From the line containing "Does the texture" down to the last line of the material, return those lines verbatim and only those.

### Extracted data

● ● ● ● ●

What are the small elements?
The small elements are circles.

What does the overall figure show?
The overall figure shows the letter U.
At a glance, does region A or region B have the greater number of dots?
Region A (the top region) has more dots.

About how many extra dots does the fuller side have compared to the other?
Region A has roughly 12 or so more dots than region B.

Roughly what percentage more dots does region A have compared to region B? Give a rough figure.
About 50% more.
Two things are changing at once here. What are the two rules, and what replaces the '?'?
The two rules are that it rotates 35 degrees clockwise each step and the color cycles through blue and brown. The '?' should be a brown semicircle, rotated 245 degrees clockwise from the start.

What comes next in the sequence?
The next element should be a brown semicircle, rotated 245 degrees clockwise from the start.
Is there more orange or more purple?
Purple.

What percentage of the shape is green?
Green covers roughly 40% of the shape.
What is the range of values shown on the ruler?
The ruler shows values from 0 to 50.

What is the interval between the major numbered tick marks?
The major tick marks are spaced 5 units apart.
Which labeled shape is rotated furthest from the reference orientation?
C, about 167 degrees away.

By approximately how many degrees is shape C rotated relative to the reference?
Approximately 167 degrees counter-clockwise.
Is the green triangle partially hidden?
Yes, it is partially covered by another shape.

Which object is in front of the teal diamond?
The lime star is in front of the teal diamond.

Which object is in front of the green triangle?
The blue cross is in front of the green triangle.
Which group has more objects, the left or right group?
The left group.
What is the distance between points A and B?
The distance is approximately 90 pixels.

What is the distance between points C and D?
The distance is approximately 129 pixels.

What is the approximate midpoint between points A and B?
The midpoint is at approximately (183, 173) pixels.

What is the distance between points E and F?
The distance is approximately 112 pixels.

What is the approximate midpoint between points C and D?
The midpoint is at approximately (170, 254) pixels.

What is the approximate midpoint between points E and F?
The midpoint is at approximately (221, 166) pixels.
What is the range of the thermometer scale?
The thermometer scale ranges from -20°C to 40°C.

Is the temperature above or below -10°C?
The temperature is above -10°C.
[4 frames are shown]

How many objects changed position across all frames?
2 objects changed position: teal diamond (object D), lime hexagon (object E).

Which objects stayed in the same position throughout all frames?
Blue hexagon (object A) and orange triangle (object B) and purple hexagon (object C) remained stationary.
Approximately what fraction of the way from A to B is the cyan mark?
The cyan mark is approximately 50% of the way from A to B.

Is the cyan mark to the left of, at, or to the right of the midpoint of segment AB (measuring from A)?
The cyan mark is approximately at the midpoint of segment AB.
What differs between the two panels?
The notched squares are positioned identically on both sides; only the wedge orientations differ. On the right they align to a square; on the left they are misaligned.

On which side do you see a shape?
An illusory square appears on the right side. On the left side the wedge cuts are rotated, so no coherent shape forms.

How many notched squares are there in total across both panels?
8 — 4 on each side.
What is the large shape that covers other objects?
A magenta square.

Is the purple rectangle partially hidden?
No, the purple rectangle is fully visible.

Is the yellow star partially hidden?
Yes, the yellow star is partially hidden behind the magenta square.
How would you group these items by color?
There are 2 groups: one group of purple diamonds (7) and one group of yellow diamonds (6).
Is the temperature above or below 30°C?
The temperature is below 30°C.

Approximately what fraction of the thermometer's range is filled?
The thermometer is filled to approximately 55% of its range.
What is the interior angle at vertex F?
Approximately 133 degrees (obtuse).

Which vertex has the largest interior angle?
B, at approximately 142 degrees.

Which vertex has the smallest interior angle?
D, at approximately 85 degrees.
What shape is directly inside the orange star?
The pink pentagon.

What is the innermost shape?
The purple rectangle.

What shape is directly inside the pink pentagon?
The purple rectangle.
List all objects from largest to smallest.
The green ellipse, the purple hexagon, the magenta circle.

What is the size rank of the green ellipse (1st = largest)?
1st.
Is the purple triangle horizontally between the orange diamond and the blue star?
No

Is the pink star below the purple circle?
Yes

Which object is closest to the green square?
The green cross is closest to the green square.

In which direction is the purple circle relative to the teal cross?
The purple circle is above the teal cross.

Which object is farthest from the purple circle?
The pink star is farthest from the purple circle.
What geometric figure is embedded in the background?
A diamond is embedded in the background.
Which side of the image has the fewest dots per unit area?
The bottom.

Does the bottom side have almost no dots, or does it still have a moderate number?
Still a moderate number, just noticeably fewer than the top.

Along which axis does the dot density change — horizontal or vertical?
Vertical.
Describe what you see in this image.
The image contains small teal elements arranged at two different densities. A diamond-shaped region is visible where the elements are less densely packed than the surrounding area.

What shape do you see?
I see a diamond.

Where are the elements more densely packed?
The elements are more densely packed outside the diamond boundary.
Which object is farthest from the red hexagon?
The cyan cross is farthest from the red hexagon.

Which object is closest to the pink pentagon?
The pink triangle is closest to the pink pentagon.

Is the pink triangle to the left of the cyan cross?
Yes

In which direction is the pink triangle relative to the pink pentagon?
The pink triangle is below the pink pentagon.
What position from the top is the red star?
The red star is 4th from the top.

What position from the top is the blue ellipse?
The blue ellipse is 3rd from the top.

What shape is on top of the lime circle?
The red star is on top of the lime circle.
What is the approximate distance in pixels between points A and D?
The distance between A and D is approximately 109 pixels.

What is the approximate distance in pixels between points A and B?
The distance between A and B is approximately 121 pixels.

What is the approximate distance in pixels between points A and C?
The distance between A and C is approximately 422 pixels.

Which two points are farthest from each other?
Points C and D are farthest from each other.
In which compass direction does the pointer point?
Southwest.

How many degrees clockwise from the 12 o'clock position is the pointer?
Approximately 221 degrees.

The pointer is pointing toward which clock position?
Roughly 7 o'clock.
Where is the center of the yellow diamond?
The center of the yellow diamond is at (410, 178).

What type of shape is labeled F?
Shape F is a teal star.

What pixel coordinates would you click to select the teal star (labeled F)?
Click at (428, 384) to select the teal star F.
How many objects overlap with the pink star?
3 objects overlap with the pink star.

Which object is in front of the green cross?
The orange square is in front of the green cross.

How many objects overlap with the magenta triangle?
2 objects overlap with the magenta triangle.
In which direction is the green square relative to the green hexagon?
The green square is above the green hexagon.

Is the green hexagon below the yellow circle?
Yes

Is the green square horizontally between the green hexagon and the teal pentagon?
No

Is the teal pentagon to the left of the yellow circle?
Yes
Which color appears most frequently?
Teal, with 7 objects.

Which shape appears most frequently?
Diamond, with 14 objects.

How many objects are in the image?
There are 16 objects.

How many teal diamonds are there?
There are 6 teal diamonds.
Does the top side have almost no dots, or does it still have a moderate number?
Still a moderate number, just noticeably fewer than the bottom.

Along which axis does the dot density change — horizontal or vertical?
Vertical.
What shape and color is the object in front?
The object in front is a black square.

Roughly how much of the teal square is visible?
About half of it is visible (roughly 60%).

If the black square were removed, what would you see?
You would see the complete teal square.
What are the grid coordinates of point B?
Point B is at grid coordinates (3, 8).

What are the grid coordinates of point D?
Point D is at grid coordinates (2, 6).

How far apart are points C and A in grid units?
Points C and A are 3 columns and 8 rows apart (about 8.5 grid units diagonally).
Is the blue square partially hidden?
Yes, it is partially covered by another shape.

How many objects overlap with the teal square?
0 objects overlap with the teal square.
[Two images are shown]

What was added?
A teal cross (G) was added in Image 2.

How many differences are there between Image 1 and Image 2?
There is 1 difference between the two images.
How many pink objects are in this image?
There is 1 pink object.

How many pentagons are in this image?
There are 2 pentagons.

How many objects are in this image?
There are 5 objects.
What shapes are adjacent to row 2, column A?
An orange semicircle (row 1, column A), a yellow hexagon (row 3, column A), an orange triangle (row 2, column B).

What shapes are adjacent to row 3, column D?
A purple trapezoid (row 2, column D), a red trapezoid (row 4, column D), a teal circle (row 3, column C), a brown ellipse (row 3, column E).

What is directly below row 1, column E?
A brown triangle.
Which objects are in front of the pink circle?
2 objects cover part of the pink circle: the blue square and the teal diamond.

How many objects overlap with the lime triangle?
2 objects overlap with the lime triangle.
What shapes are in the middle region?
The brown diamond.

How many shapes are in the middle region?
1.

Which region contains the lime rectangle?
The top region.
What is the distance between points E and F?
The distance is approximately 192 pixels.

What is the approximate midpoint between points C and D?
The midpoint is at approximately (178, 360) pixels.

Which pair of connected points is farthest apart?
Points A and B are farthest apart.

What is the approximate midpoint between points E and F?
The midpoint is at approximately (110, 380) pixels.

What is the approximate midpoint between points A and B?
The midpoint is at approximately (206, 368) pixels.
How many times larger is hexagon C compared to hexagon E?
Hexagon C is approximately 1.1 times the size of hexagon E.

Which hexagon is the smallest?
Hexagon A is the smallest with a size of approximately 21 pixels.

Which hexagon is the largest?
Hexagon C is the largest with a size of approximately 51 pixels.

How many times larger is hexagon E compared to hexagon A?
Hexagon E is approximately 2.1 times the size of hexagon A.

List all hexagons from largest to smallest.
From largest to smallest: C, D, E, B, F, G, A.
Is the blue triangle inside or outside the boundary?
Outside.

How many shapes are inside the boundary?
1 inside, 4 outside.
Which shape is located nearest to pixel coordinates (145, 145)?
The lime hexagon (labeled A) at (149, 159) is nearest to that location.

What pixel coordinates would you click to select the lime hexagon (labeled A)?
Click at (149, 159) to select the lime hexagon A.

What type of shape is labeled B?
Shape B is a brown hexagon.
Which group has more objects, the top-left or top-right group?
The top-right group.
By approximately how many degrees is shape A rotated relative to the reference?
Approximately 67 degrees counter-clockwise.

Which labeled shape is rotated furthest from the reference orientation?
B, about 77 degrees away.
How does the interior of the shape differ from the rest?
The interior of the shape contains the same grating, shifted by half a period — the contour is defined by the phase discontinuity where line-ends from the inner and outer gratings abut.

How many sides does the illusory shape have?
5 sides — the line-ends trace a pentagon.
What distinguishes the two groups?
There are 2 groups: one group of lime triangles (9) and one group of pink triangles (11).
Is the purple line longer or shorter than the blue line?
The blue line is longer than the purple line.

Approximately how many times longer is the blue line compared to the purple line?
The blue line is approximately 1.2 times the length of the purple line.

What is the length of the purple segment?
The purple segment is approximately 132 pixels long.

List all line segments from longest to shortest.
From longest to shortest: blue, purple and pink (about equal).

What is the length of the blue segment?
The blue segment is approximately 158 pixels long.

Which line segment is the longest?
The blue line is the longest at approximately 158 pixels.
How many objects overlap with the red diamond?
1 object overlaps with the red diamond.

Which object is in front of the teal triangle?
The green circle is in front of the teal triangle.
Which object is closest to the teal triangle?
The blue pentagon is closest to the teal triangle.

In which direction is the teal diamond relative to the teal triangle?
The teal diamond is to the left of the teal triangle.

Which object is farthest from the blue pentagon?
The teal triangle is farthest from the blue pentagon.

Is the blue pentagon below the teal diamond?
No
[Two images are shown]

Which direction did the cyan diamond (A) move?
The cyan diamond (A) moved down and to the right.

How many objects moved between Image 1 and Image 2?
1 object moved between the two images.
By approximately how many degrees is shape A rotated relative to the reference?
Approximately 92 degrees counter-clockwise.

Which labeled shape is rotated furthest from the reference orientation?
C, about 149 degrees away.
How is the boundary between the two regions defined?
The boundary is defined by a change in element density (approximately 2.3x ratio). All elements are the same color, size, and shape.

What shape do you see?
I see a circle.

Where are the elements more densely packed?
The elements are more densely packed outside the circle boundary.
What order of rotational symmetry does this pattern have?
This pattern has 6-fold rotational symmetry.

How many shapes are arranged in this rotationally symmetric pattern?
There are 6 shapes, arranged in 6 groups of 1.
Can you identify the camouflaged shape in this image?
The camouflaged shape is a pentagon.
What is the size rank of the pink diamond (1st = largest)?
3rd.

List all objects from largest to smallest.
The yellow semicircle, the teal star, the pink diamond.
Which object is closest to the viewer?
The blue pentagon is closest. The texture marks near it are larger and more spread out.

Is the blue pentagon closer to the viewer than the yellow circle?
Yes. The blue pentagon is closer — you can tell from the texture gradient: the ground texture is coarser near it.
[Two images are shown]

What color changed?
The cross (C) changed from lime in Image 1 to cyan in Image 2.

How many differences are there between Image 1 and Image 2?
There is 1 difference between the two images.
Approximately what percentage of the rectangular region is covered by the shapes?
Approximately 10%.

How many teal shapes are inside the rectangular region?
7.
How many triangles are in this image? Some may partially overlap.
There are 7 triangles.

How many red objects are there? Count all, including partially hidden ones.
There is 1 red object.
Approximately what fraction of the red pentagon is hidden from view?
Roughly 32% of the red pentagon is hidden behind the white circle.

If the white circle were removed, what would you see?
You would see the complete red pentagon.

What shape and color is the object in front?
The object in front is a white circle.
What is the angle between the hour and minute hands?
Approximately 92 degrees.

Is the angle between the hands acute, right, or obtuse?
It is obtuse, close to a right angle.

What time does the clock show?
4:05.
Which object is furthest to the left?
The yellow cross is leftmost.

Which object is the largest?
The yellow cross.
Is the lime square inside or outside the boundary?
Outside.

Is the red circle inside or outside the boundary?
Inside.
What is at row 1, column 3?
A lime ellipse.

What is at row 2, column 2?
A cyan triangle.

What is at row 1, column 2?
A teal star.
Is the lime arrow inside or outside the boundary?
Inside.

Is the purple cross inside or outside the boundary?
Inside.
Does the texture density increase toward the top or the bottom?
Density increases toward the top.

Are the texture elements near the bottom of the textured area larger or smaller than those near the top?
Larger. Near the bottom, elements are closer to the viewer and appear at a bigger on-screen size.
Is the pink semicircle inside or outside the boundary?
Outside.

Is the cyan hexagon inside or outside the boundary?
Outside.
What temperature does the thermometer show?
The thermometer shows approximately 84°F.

● ● ● ● ●

### Full answer
Does the texture density increase toward the top or the bottom?
Density increases toward the top.

Are the texture elements near the bottom of the textured area larger or smaller than those near the top?
Larger. Near the bottom, elements are closer to the viewer and appear at a bigger on-screen size.
Is the pink semicircle inside or outside the boundary?
Outside.

Is the cyan hexagon inside or outside the boundary?
Outside.
What temperature does the thermometer show?
The thermometer shows approximately 84°F.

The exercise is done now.